> _PROMPT_
Quote verbatim everything from the line containing "Is the orange square above the brown diamond?" down to the line containing "In which direction", with both of those lines included and no others.
___ PROVIDED MATERIAL ___
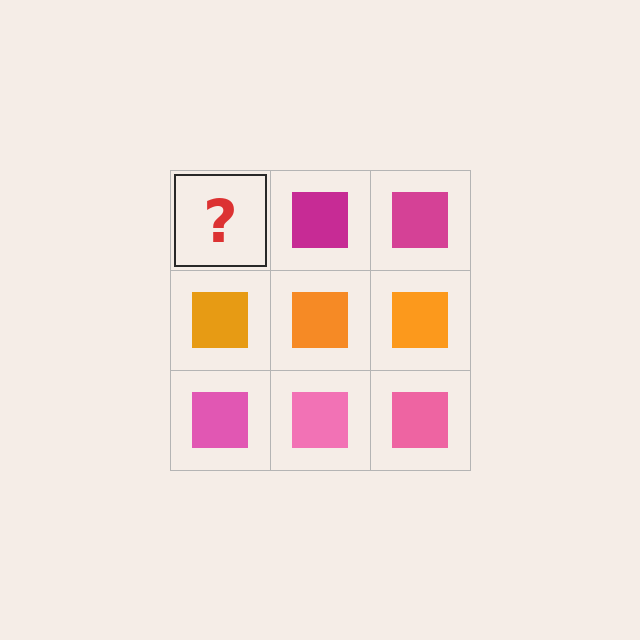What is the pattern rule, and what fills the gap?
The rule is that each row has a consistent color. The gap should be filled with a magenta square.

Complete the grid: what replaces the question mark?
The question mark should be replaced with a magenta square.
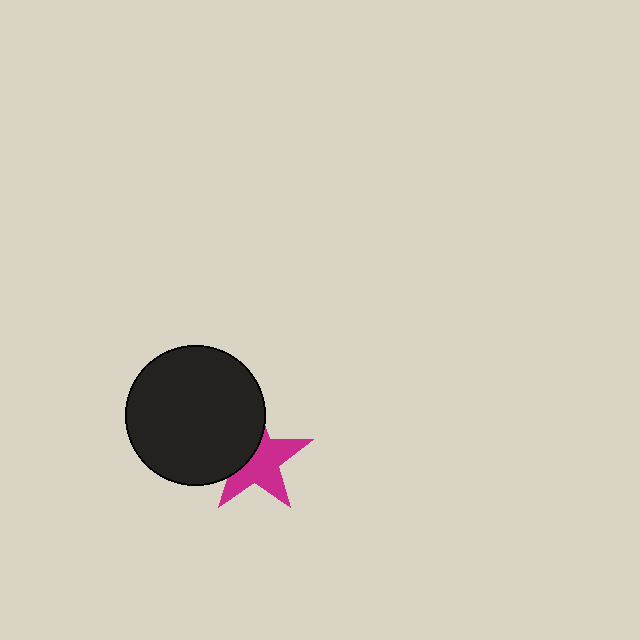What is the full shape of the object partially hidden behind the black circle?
___
___ PROVIDED MATERIAL ___
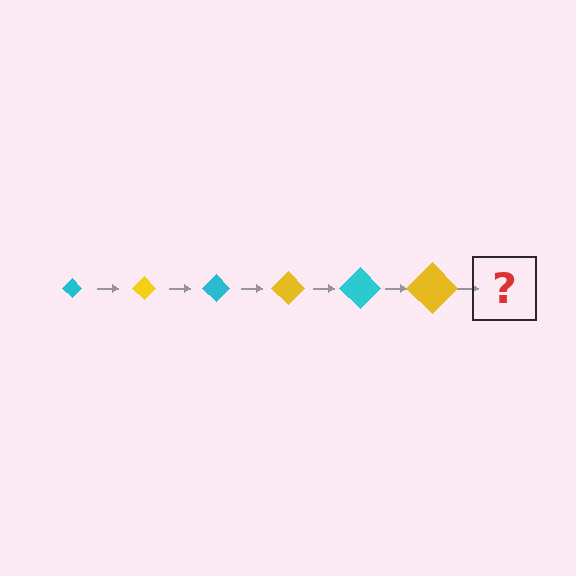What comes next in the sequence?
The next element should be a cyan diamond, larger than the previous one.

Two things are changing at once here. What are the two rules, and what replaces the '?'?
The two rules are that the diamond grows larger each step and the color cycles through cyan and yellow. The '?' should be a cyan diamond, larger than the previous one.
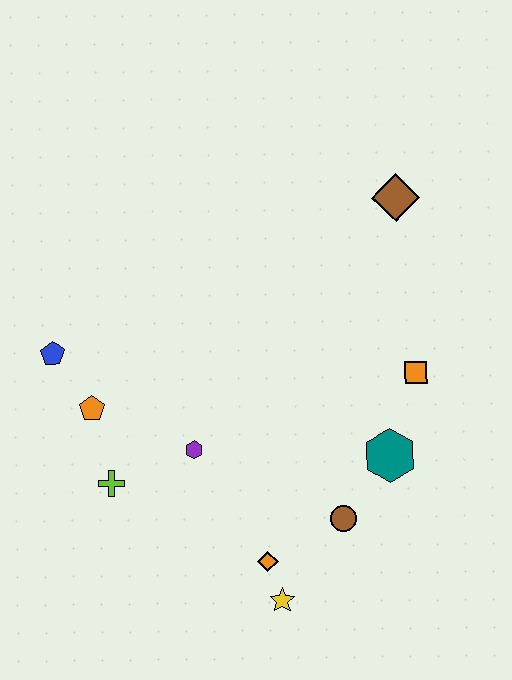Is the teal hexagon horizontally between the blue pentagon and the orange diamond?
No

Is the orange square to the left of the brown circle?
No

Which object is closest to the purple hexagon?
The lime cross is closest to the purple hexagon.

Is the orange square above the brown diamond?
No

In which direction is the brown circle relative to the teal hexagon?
___
___ PROVIDED MATERIAL ___
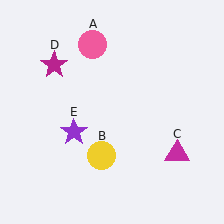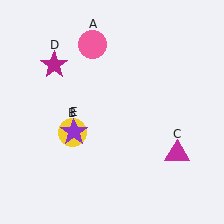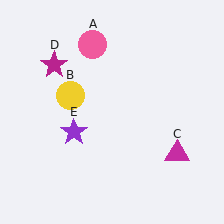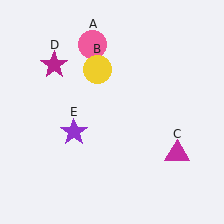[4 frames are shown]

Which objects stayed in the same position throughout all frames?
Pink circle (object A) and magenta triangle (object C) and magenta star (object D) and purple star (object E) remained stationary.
___
> _COMPLETE ANSWER_
Is the orange square above the brown diamond?
No

In which direction is the brown circle relative to the teal hexagon?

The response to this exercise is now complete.